Supplied records:
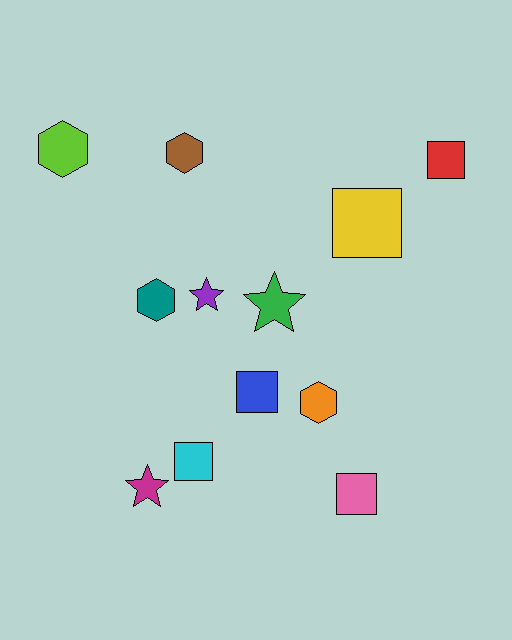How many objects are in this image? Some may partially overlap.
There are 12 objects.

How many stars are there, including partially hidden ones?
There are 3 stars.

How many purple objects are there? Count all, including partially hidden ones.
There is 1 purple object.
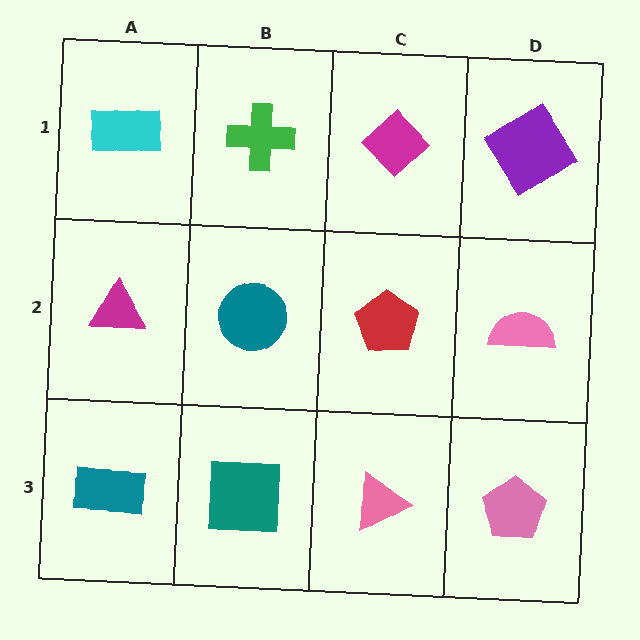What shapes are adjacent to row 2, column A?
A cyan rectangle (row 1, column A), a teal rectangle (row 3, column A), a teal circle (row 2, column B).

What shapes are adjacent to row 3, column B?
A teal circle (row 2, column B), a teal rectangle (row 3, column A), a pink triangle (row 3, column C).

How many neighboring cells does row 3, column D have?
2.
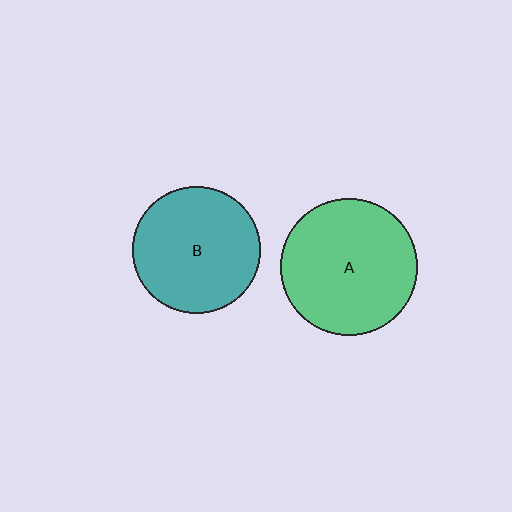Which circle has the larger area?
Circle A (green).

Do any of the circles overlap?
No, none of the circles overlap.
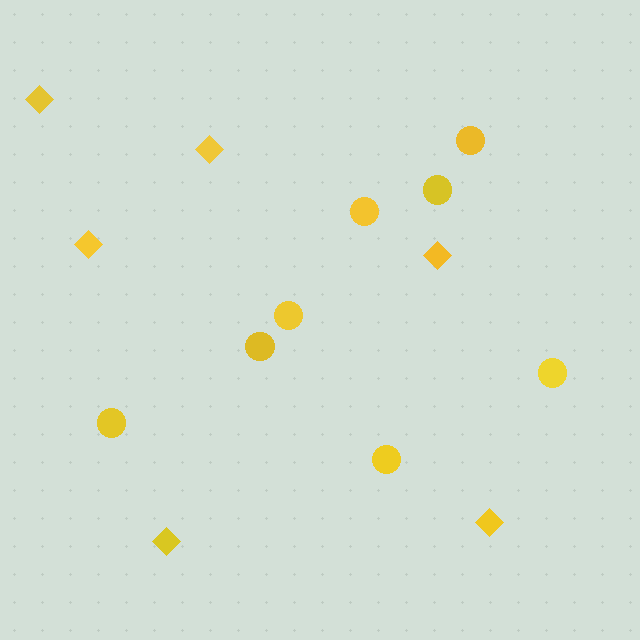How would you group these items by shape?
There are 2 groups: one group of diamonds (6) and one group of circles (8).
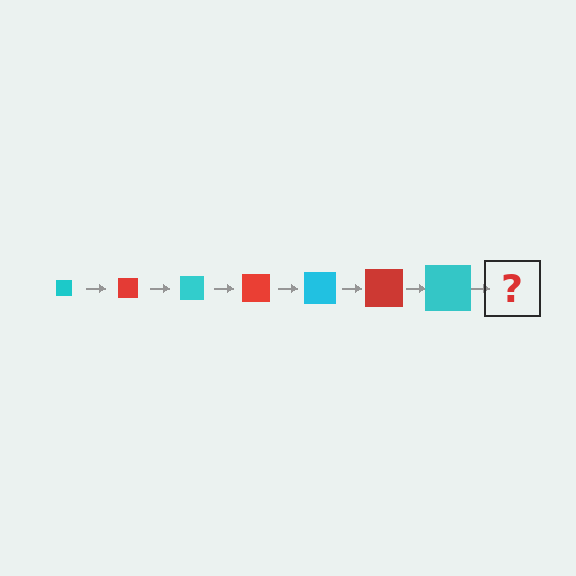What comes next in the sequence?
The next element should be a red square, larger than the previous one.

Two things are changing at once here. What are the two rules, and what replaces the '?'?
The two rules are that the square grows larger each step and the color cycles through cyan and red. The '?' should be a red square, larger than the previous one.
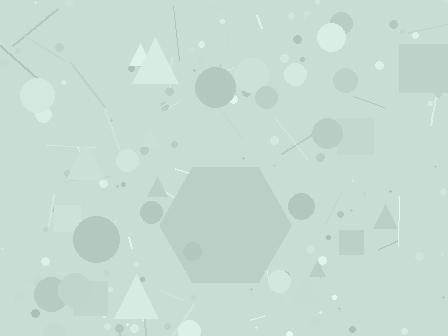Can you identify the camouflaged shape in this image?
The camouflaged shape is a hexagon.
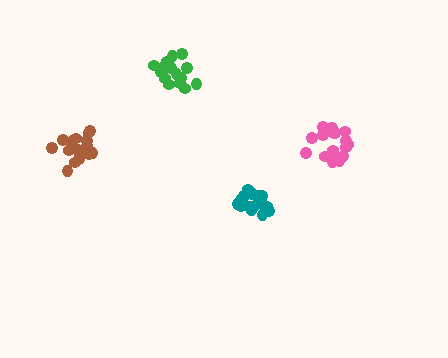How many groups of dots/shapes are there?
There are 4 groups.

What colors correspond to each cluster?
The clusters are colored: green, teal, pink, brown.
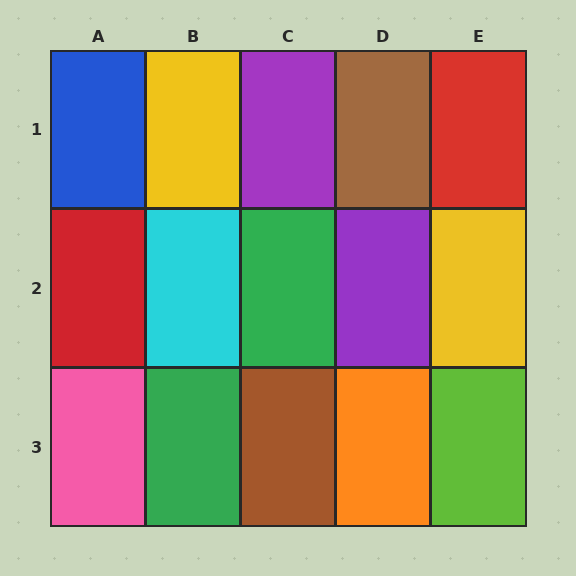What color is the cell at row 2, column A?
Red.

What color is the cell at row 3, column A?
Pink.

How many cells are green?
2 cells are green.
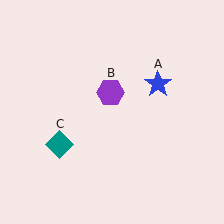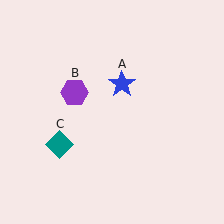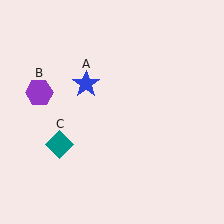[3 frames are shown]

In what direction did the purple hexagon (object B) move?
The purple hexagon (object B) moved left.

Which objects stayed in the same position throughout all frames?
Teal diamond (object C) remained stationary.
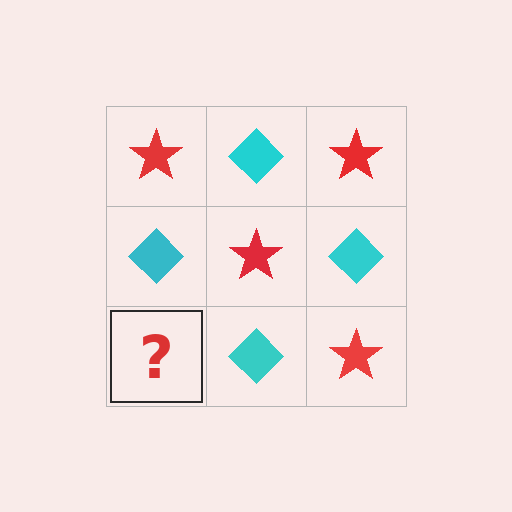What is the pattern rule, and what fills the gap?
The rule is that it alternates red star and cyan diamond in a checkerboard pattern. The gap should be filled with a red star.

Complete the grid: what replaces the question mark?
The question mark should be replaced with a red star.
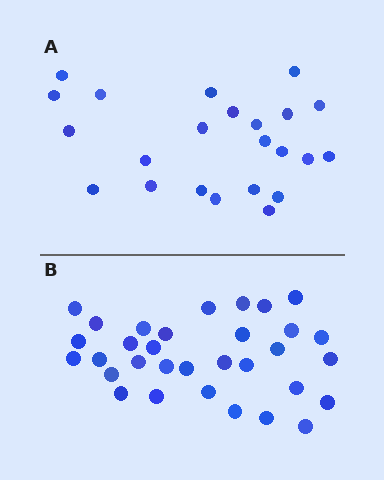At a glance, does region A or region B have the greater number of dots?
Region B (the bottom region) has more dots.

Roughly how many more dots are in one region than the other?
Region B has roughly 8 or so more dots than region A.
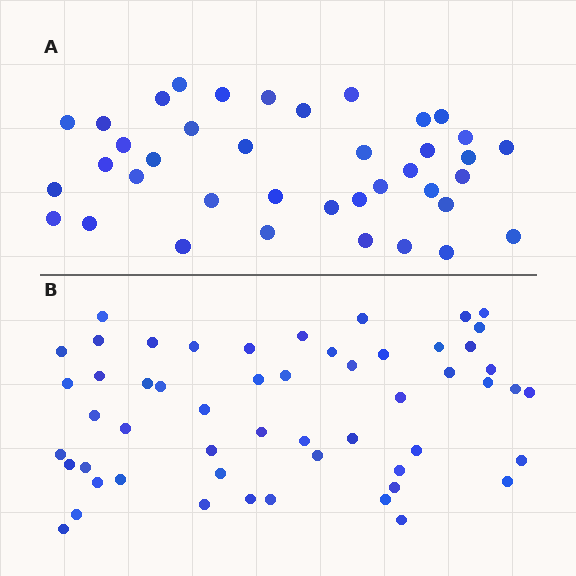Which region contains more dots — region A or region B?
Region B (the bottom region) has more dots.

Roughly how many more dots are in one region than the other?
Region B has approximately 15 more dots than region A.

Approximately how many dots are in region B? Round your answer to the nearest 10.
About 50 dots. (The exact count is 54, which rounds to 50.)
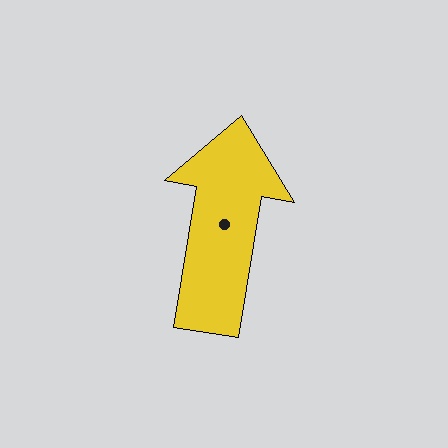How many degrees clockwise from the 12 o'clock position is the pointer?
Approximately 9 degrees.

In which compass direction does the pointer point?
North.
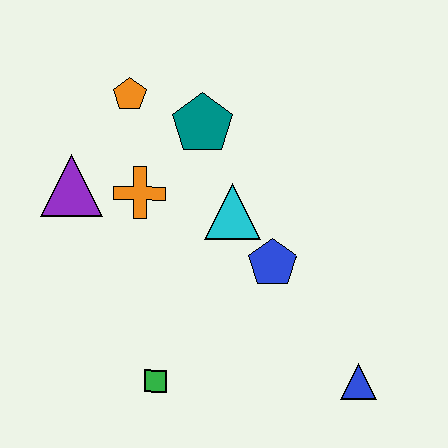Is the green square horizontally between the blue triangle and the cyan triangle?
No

Problem statement: In the printed copy, the material above must appear unchanged and without its pictures.

Answer to this problem:
How many objects are in this image? Some may partially overlap.
There are 12 objects.

How many stars are there, including partially hidden ones?
There are 3 stars.

How many purple objects are there? Count all, including partially hidden ones.
There is 1 purple object.
What shapes are adjacent to row 2, column A?
A cyan rectangle (row 1, column A), a teal rectangle (row 3, column A), a teal circle (row 2, column B).

What shapes are adjacent to row 3, column B?
A teal circle (row 2, column B), a teal rectangle (row 3, column A), a pink triangle (row 3, column C).

How many neighboring cells does row 3, column D have?
2.
Which circle has the larger area?
Circle A (green).

Do any of the circles overlap?
No, none of the circles overlap.
How would you group these items by shape?
There are 2 groups: one group of diamonds (6) and one group of circles (8).
What comes next in the sequence?
The next element should be a red square, larger than the previous one.

Two things are changing at once here. What are the two rules, and what replaces the '?'?
The two rules are that the square grows larger each step and the color cycles through cyan and red. The '?' should be a red square, larger than the previous one.
Can you identify the camouflaged shape in this image?
The camouflaged shape is a hexagon.
How many groups of dots/shapes are there?
There are 4 groups.

What colors correspond to each cluster?
The clusters are colored: green, teal, pink, brown.
What color is the cell at row 2, column A?
Red.

What color is the cell at row 3, column A?
Pink.

How many cells are green?
2 cells are green.
[3 frames are shown]

In what direction did the purple hexagon (object B) move?
The purple hexagon (object B) moved left.

Which objects stayed in the same position throughout all frames?
Teal diamond (object C) remained stationary.
What is the pattern rule, and what fills the gap?
The rule is that it alternates red star and cyan diamond in a checkerboard pattern. The gap should be filled with a red star.

Complete the grid: what replaces the question mark?
The question mark should be replaced with a red star.
At a glance, does region A or region B have the greater number of dots?
Region B (the bottom region) has more dots.

Roughly how many more dots are in one region than the other?
Region B has roughly 8 or so more dots than region A.
Which region contains more dots — region A or region B?
Region B (the bottom region) has more dots.

Roughly how many more dots are in one region than the other?
Region B has approximately 15 more dots than region A.

Approximately how many dots are in region B? Round your answer to the nearest 10.
About 50 dots. (The exact count is 54, which rounds to 50.)
How many degrees clockwise from the 12 o'clock position is the pointer?
Approximately 9 degrees.

In which compass direction does the pointer point?
North.
Is the green square horizontally between the blue triangle and the cyan triangle?
No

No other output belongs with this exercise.